» **Problem requirements**
Write out every entry precisely as given, leaving the pictures out.
======== Data supplied
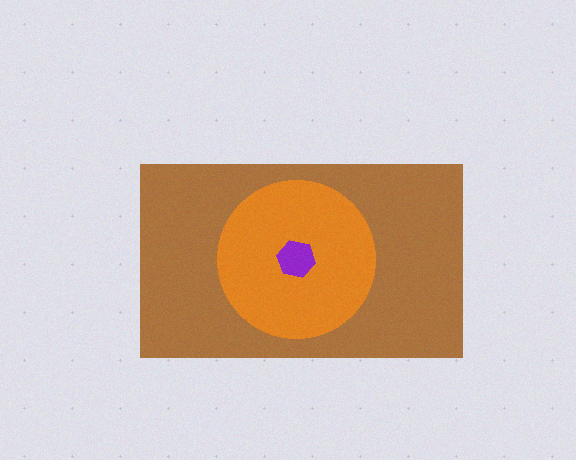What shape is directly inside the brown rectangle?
The orange circle.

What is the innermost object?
The purple hexagon.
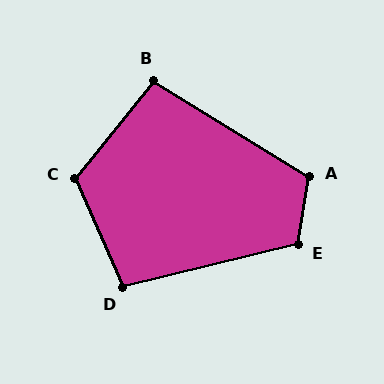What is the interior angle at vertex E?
Approximately 113 degrees (obtuse).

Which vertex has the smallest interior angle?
B, at approximately 97 degrees.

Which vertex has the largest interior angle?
C, at approximately 118 degrees.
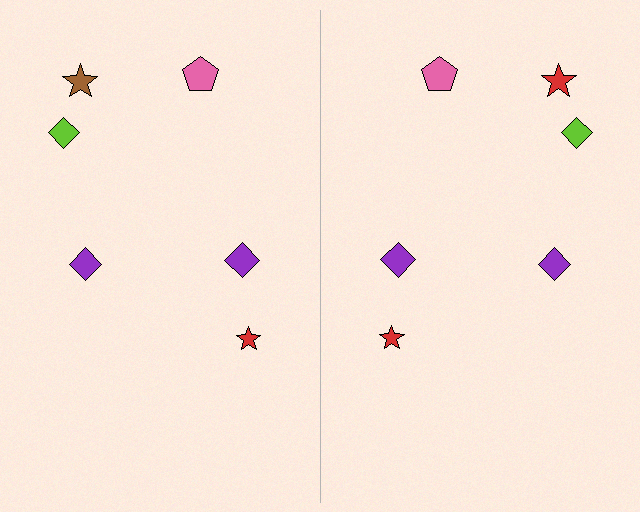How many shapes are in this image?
There are 12 shapes in this image.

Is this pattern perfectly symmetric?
No, the pattern is not perfectly symmetric. The red star on the right side breaks the symmetry — its mirror counterpart is brown.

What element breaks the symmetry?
The red star on the right side breaks the symmetry — its mirror counterpart is brown.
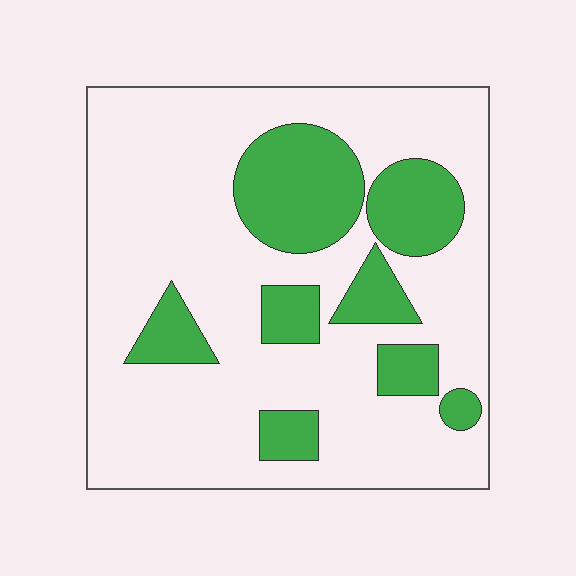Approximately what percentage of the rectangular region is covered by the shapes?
Approximately 25%.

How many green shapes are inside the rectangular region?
8.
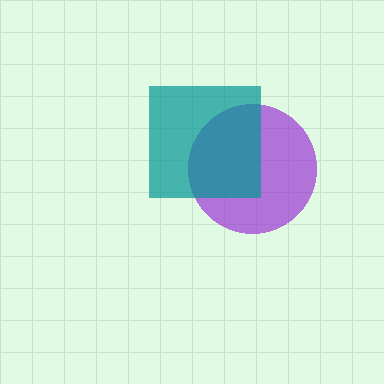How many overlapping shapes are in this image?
There are 2 overlapping shapes in the image.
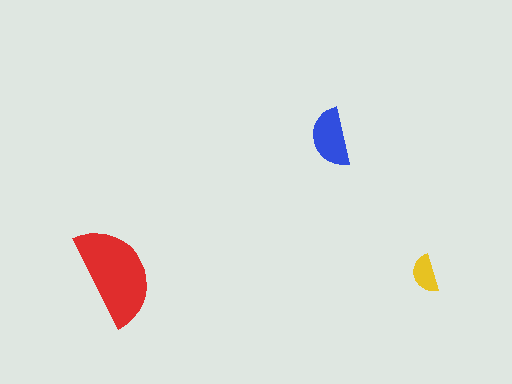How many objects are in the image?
There are 3 objects in the image.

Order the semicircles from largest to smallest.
the red one, the blue one, the yellow one.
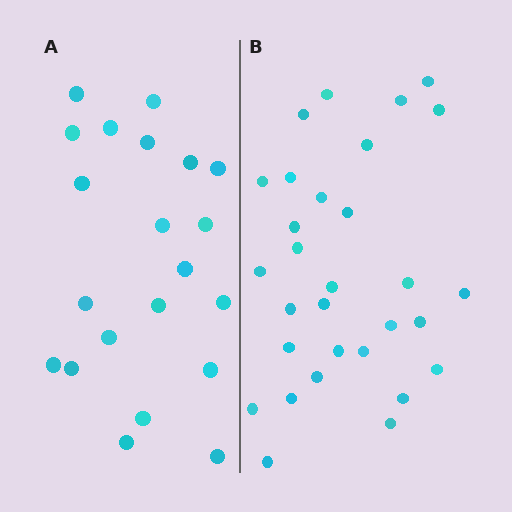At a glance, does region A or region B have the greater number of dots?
Region B (the right region) has more dots.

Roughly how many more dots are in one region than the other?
Region B has roughly 8 or so more dots than region A.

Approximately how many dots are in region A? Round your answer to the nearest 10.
About 20 dots. (The exact count is 21, which rounds to 20.)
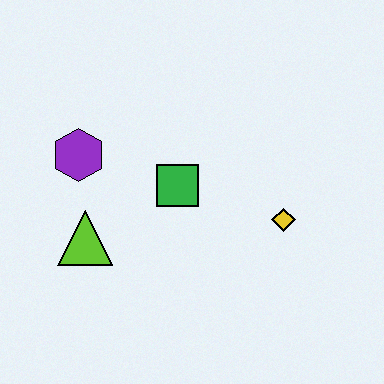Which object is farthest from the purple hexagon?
The yellow diamond is farthest from the purple hexagon.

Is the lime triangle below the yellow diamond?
Yes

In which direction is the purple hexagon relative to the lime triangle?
The purple hexagon is above the lime triangle.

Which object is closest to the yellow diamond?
The green square is closest to the yellow diamond.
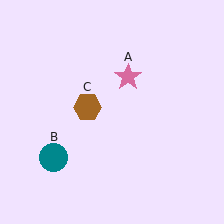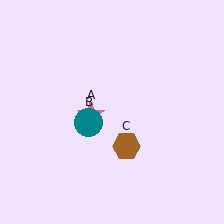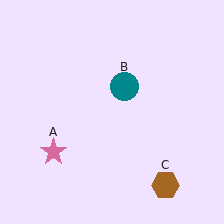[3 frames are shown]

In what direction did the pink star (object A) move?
The pink star (object A) moved down and to the left.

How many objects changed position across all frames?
3 objects changed position: pink star (object A), teal circle (object B), brown hexagon (object C).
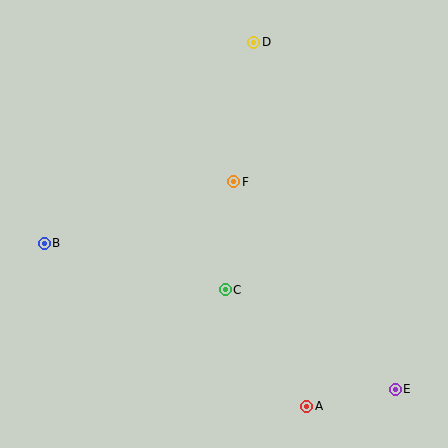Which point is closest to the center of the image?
Point F at (234, 182) is closest to the center.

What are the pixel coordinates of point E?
Point E is at (395, 389).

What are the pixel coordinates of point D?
Point D is at (254, 42).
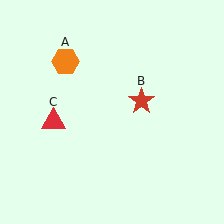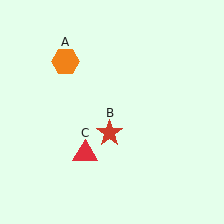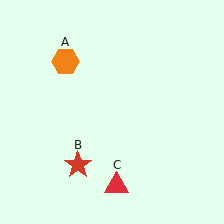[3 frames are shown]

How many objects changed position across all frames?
2 objects changed position: red star (object B), red triangle (object C).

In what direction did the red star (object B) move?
The red star (object B) moved down and to the left.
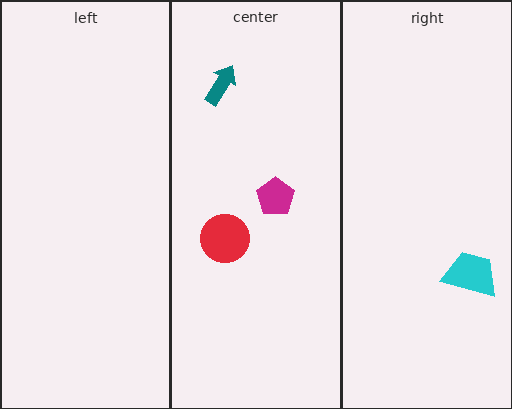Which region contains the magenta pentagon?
The center region.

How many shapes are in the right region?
1.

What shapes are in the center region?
The magenta pentagon, the teal arrow, the red circle.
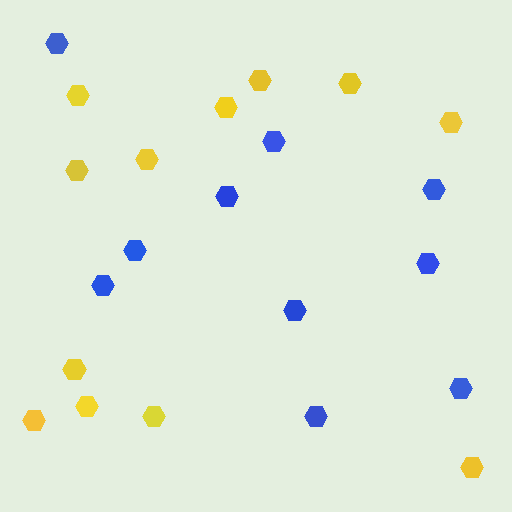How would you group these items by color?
There are 2 groups: one group of yellow hexagons (12) and one group of blue hexagons (10).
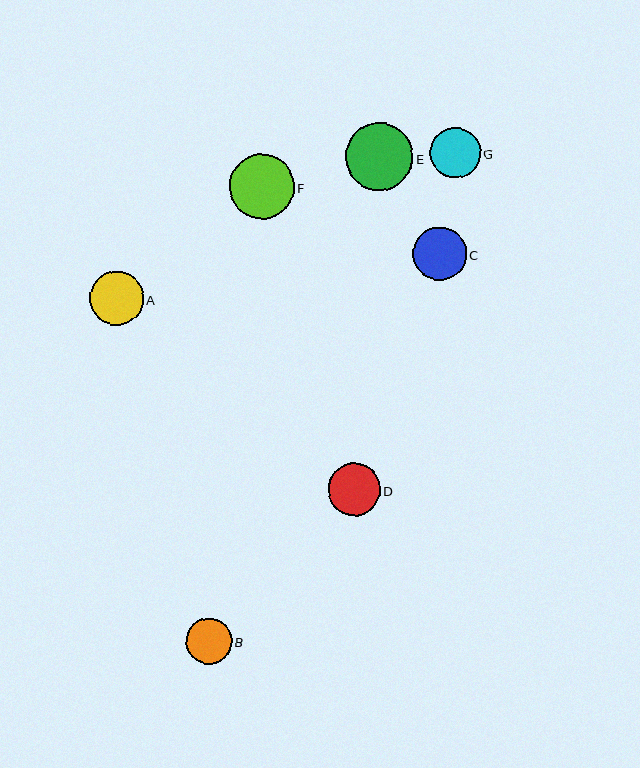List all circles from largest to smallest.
From largest to smallest: E, F, A, C, D, G, B.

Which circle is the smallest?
Circle B is the smallest with a size of approximately 45 pixels.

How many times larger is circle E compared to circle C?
Circle E is approximately 1.3 times the size of circle C.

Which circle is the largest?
Circle E is the largest with a size of approximately 68 pixels.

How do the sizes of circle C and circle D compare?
Circle C and circle D are approximately the same size.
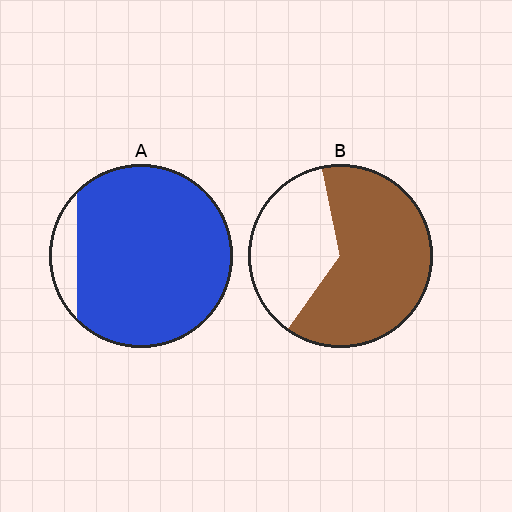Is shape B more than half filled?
Yes.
================
» **Full response**
What shape is directly inside the brown rectangle?
The orange circle.

What is the innermost object?
The purple hexagon.
What is the interior angle at vertex E?
Approximately 113 degrees (obtuse).

Which vertex has the smallest interior angle?
B, at approximately 97 degrees.

Which vertex has the largest interior angle?
C, at approximately 118 degrees.
How many shapes are in this image?
There are 12 shapes in this image.

Is this pattern perfectly symmetric?
No, the pattern is not perfectly symmetric. The red star on the right side breaks the symmetry — its mirror counterpart is brown.

What element breaks the symmetry?
The red star on the right side breaks the symmetry — its mirror counterpart is brown.
Approximately what percentage of the rectangular region is covered by the shapes?
Approximately 25%.

How many green shapes are inside the rectangular region?
8.
How many overlapping shapes are in this image?
There are 2 overlapping shapes in the image.
How many objects are in the image?
There are 3 objects in the image.

Order the semicircles from largest to smallest.
the red one, the blue one, the yellow one.
At a glance, does region A or region B have the greater number of dots?
Region B (the right region) has more dots.

Roughly how many more dots are in one region than the other?
Region B has roughly 8 or so more dots than region A.

Approximately how many dots are in region A? Round your answer to the nearest 10.
About 20 dots. (The exact count is 21, which rounds to 20.)
Which object is farthest from the purple hexagon?
The yellow diamond is farthest from the purple hexagon.

Is the lime triangle below the yellow diamond?
Yes

In which direction is the purple hexagon relative to the lime triangle?
The purple hexagon is above the lime triangle.

Which object is closest to the yellow diamond?
The green square is closest to the yellow diamond.
[3 frames are shown]

In what direction did the pink star (object A) move?
The pink star (object A) moved down and to the left.

How many objects changed position across all frames?
3 objects changed position: pink star (object A), teal circle (object B), brown hexagon (object C).
Which point is closest to the center of the image?
Point F at (234, 182) is closest to the center.

What are the pixel coordinates of point E?
Point E is at (395, 389).

What are the pixel coordinates of point D?
Point D is at (254, 42).
[3 frames are shown]

How many objects changed position across all frames?
2 objects changed position: red star (object B), red triangle (object C).

In what direction did the red star (object B) move?
The red star (object B) moved down and to the left.
Which region contains the magenta pentagon?
The center region.

How many shapes are in the right region?
1.

What shapes are in the center region?
The magenta pentagon, the teal arrow, the red circle.
How would you group these items by color?
There are 2 groups: one group of yellow hexagons (12) and one group of blue hexagons (10).
List all circles from largest to smallest.
From largest to smallest: E, F, A, C, D, G, B.

Which circle is the smallest?
Circle B is the smallest with a size of approximately 45 pixels.

How many times larger is circle E compared to circle C?
Circle E is approximately 1.3 times the size of circle C.

Which circle is the largest?
Circle E is the largest with a size of approximately 68 pixels.

How do the sizes of circle C and circle D compare?
Circle C and circle D are approximately the same size.
Is shape B more than half filled?
Yes.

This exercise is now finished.